PROBLEM REQUIREMENTS | Produce an exact copy of all the data below, dropping every image.

DATA EXCERPTS |

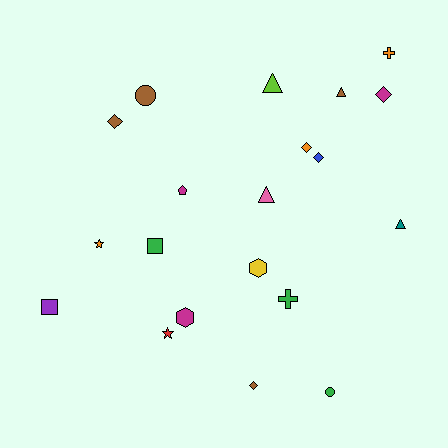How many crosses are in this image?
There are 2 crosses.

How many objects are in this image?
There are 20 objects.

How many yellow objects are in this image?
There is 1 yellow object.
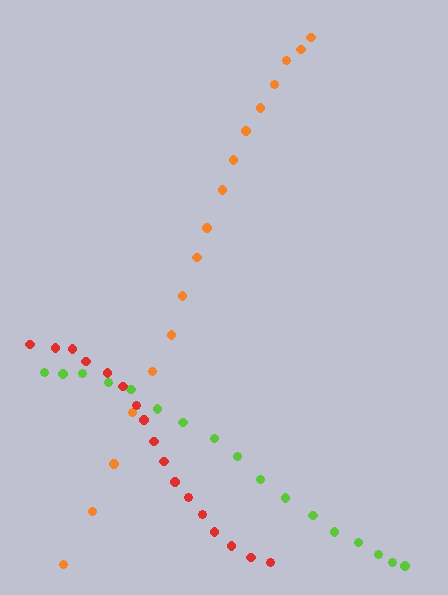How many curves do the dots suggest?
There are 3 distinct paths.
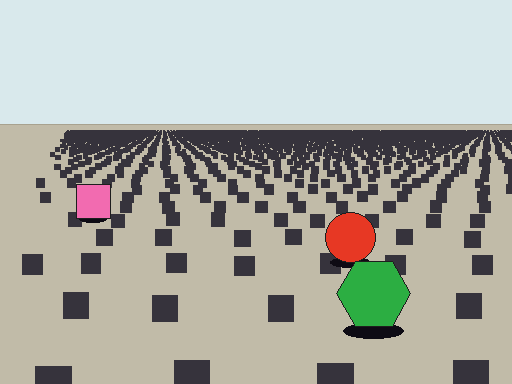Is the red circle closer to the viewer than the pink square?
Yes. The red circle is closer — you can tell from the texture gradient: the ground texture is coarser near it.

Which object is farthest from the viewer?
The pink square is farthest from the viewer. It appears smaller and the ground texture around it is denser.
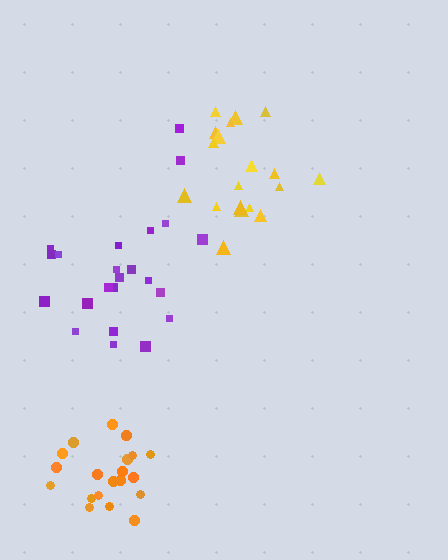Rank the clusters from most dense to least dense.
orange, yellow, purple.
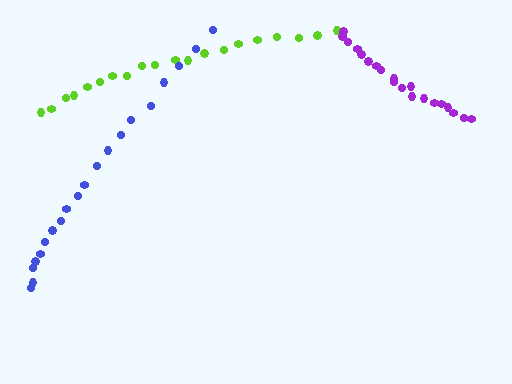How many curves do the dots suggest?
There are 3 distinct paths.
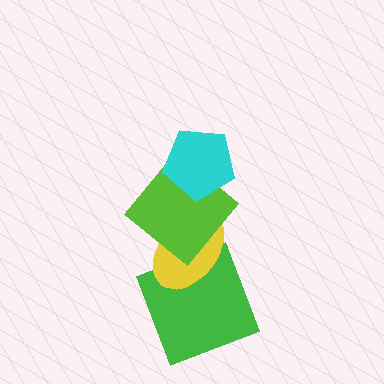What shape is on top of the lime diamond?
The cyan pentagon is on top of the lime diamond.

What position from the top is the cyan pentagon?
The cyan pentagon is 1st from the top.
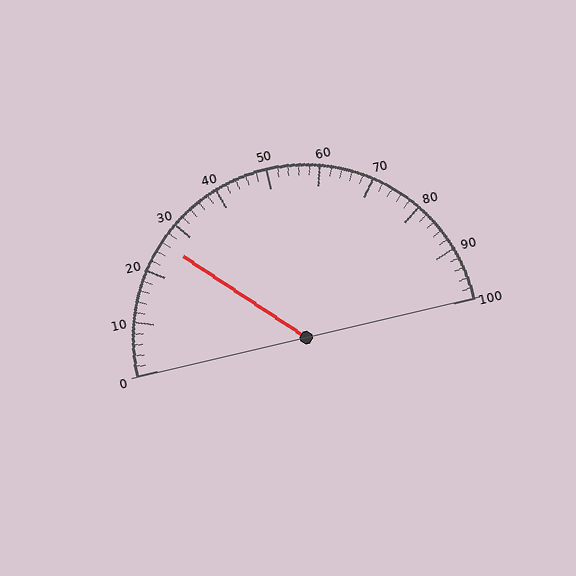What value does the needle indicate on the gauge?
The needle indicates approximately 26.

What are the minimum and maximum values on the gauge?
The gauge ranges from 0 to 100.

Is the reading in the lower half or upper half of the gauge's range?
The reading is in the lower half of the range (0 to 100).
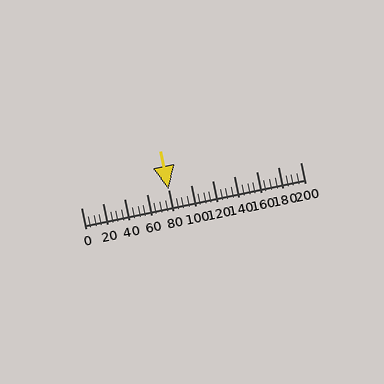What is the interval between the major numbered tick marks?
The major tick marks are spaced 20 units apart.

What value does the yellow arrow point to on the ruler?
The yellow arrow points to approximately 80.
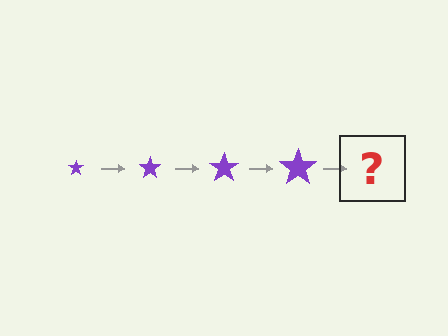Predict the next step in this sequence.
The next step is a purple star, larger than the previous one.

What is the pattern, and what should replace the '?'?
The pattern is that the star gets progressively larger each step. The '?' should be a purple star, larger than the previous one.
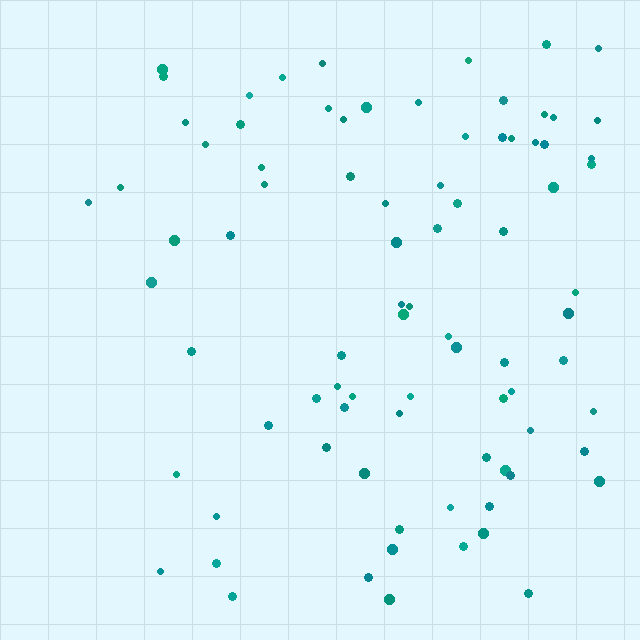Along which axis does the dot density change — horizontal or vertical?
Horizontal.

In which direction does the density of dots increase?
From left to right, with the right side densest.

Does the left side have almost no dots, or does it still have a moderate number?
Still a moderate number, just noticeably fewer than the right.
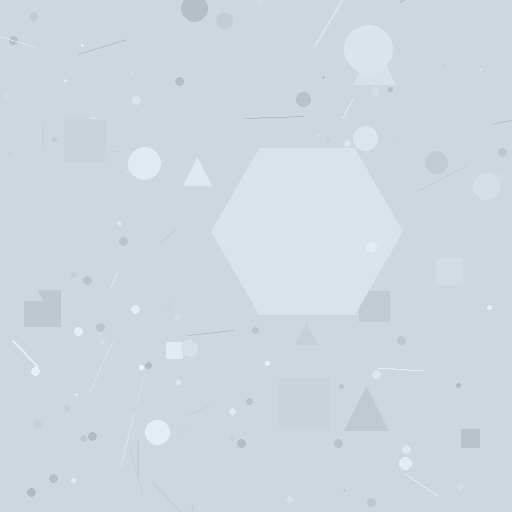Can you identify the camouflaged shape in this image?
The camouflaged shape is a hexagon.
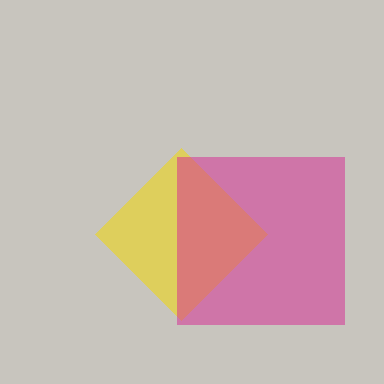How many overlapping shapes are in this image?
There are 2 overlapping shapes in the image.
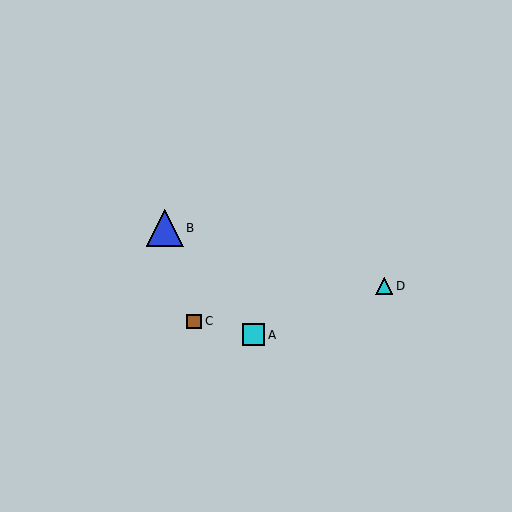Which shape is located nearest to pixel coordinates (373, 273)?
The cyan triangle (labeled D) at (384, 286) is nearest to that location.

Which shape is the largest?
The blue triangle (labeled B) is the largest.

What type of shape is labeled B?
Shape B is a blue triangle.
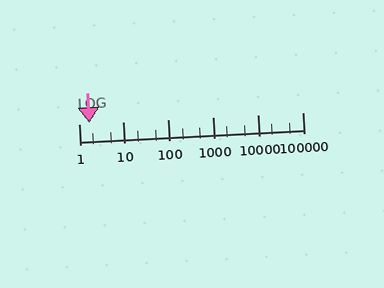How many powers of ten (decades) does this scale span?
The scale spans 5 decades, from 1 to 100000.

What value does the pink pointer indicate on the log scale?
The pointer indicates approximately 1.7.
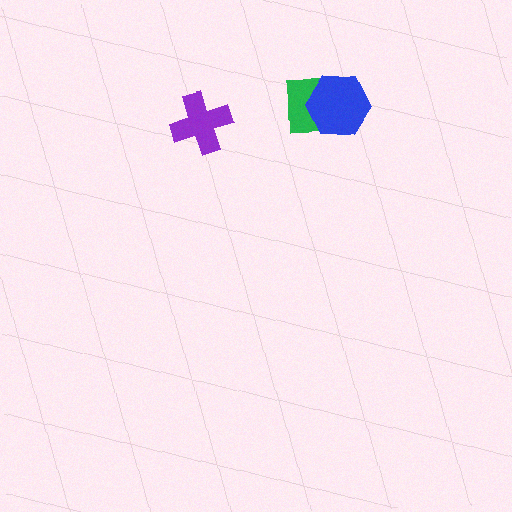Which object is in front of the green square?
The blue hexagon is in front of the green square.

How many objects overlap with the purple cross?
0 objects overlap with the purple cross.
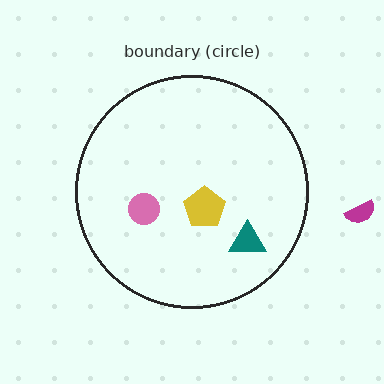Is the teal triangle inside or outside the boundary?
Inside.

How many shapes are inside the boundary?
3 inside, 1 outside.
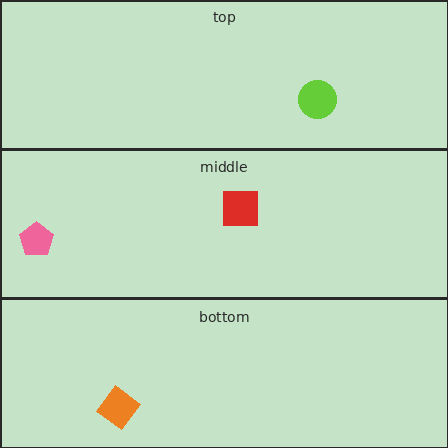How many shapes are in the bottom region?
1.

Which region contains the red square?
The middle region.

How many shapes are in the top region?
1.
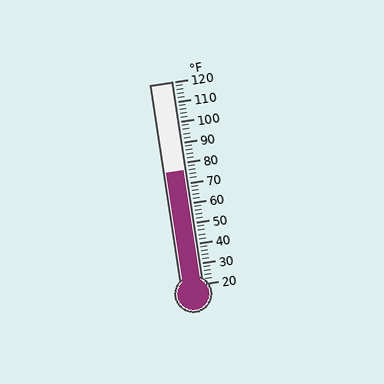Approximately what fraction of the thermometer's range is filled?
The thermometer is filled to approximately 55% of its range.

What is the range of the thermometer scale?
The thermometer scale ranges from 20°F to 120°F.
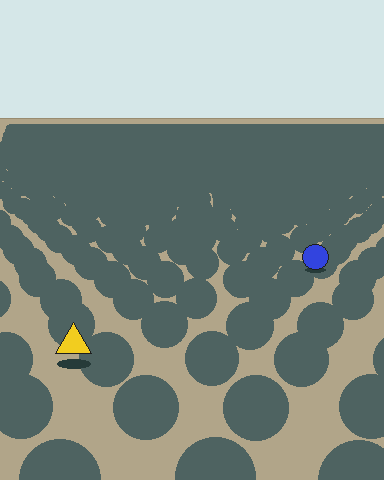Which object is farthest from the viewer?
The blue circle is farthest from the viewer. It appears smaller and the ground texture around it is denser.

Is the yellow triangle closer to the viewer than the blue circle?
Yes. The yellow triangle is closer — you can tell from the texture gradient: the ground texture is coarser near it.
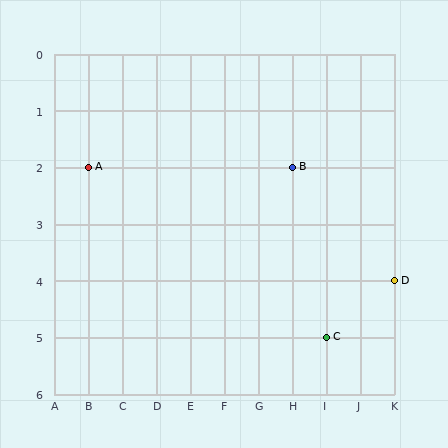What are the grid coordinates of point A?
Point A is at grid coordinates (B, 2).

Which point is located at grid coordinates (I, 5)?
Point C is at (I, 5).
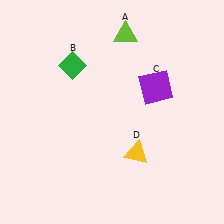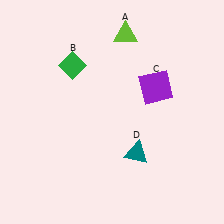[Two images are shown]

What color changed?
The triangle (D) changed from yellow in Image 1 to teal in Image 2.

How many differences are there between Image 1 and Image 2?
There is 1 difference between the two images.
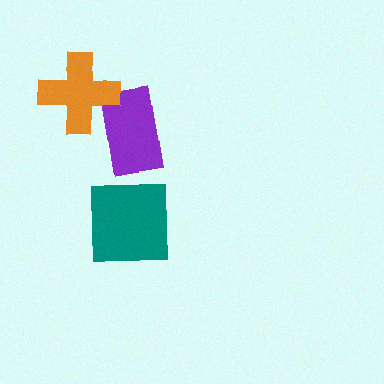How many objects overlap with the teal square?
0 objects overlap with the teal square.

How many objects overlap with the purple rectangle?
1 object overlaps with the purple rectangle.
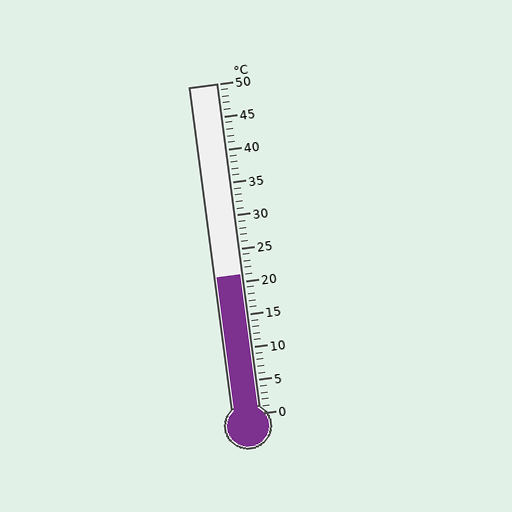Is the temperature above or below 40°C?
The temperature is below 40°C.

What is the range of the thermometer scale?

FINISHED ANSWER |
How many crosses are in this image?
There are 2 crosses.

How many objects are in this image?
There are 20 objects.

How many yellow objects are in this image?
There is 1 yellow object.
How many curves do the dots suggest?
There are 3 distinct paths.
Is the red circle closer to the viewer than the pink square?
Yes. The red circle is closer — you can tell from the texture gradient: the ground texture is coarser near it.

Which object is farthest from the viewer?
The pink square is farthest from the viewer. It appears smaller and the ground texture around it is denser.
Rank the clusters from most dense to least dense.
orange, yellow, purple.
How many curves do the dots suggest?
There are 3 distinct paths.
What shape is on top of the lime diamond?
The cyan pentagon is on top of the lime diamond.

What position from the top is the cyan pentagon?
The cyan pentagon is 1st from the top.
What value does the needle indicate on the gauge?
The needle indicates approximately 26.

What are the minimum and maximum values on the gauge?
The gauge ranges from 0 to 100.

Is the reading in the lower half or upper half of the gauge's range?
The reading is in the lower half of the range (0 to 100).
What is the interval between the major numbered tick marks?
The major tick marks are spaced 20 units apart.

What value does the yellow arrow point to on the ruler?
The yellow arrow points to approximately 80.
Predict the next step in this sequence.
The next step is a purple star, larger than the previous one.

What is the pattern, and what should replace the '?'?
The pattern is that the star gets progressively larger each step. The '?' should be a purple star, larger than the previous one.
Along which axis does the dot density change — horizontal or vertical?
Horizontal.

In which direction does the density of dots increase?
From left to right, with the right side densest.

Does the left side have almost no dots, or does it still have a moderate number?
Still a moderate number, just noticeably fewer than the right.
Can you identify the camouflaged shape in this image?
The camouflaged shape is a hexagon.
How many overlapping shapes are in this image?
There are 2 overlapping shapes in the image.
Which shape is located nearest to pixel coordinates (373, 273)?
The cyan triangle (labeled D) at (384, 286) is nearest to that location.

Which shape is the largest?
The blue triangle (labeled B) is the largest.

What type of shape is labeled B?
Shape B is a blue triangle.
How many powers of ten (decades) does this scale span?
The scale spans 5 decades, from 1 to 100000.

What value does the pink pointer indicate on the log scale?
The pointer indicates approximately 1.7.
Which object is in front of the green square?
The blue hexagon is in front of the green square.

How many objects overlap with the purple cross?
0 objects overlap with the purple cross.
Is the teal triangle inside or outside the boundary?
Inside.

How many shapes are inside the boundary?
3 inside, 1 outside.
How many shapes are in the bottom region?
1.

Which region contains the red square?
The middle region.

How many shapes are in the top region?
1.
Approximately what fraction of the thermometer's range is filled?
The thermometer is filled to approximately 55% of its range.

What is the range of the thermometer scale?
The thermometer scale ranges from 20°F to 120°F.
Which object is farthest from the viewer?
The blue circle is farthest from the viewer. It appears smaller and the ground texture around it is denser.

Is the yellow triangle closer to the viewer than the blue circle?
Yes. The yellow triangle is closer — you can tell from the texture gradient: the ground texture is coarser near it.
What are the grid coordinates of point A?
Point A is at grid coordinates (B, 2).

Which point is located at grid coordinates (I, 5)?
Point C is at (I, 5).
[Two images are shown]

What color changed?
The triangle (D) changed from yellow in Image 1 to teal in Image 2.

How many differences are there between Image 1 and Image 2?
There is 1 difference between the two images.
How many objects overlap with the teal square?
0 objects overlap with the teal square.

How many objects overlap with the purple rectangle?
1 object overlaps with the purple rectangle.
Is the temperature above or below 40°C?
The temperature is below 40°C.

What is the range of the thermometer scale?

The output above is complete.